> _Objective_
After locating the line that contains "What shape is on top of the cyan diamond?", quote it and all lines after it through the end of the entries, and nothing more. Pictures stay out.

[Records from a collection]
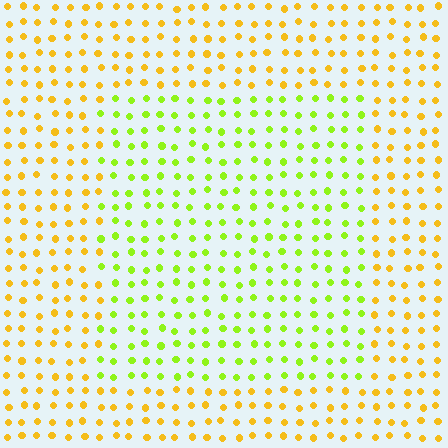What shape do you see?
I see a rectangle.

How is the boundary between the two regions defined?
The boundary is defined purely by a slight shift in hue (about 43 degrees). Spacing, size, and orientation are identical on both sides.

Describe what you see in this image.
The image is filled with small yellow elements in a uniform arrangement. A rectangle-shaped region is visible where the elements are tinted to a slightly different hue, forming a subtle color boundary.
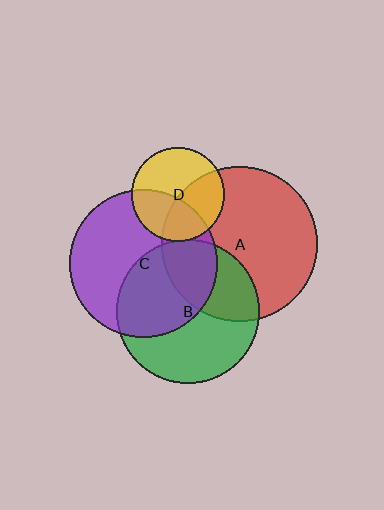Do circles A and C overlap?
Yes.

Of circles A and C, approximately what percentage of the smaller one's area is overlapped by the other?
Approximately 25%.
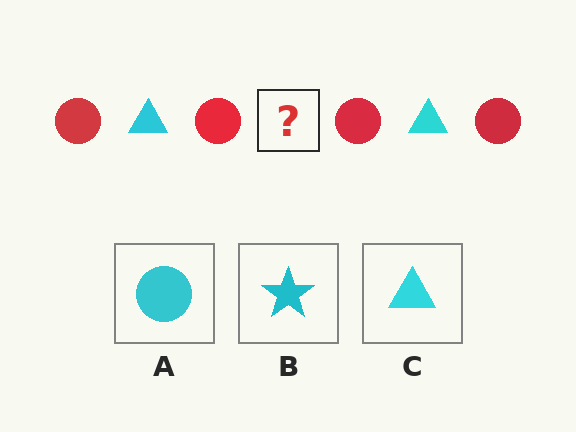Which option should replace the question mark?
Option C.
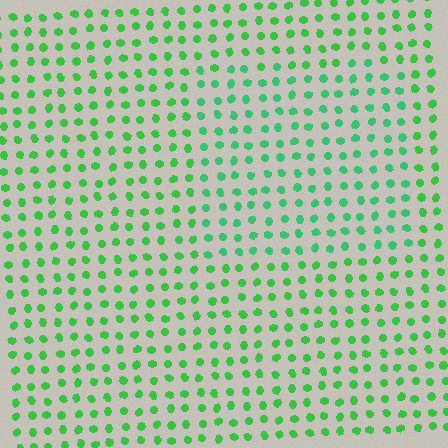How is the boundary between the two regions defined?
The boundary is defined purely by a slight shift in hue (about 21 degrees). Spacing, size, and orientation are identical on both sides.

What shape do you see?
I see a rectangle.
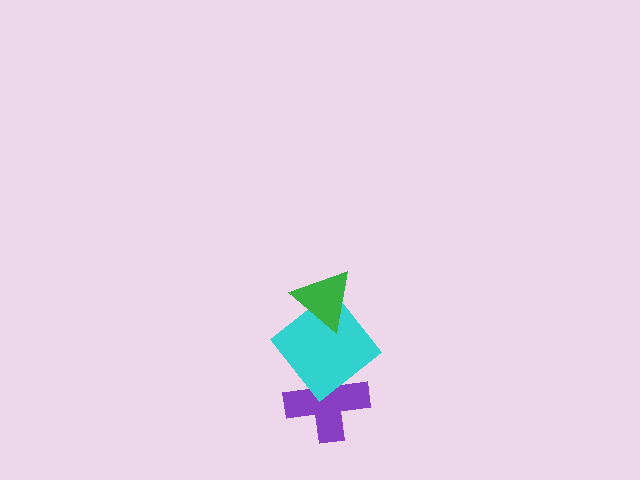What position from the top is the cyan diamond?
The cyan diamond is 2nd from the top.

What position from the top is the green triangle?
The green triangle is 1st from the top.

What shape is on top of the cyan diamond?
The green triangle is on top of the cyan diamond.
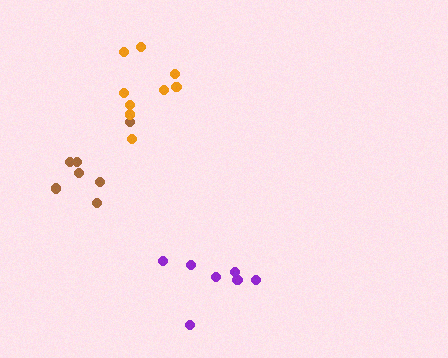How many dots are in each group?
Group 1: 7 dots, Group 2: 9 dots, Group 3: 7 dots (23 total).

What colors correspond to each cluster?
The clusters are colored: brown, orange, purple.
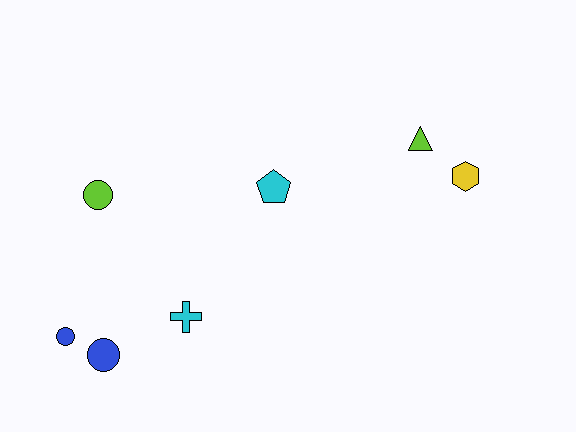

> _Answer for this exercise_
What shape is on top of the cyan diamond?
The green triangle is on top of the cyan diamond.
How many dots are in each group?
Group 1: 7 dots, Group 2: 9 dots, Group 3: 7 dots (23 total).

What colors correspond to each cluster?
The clusters are colored: brown, orange, purple.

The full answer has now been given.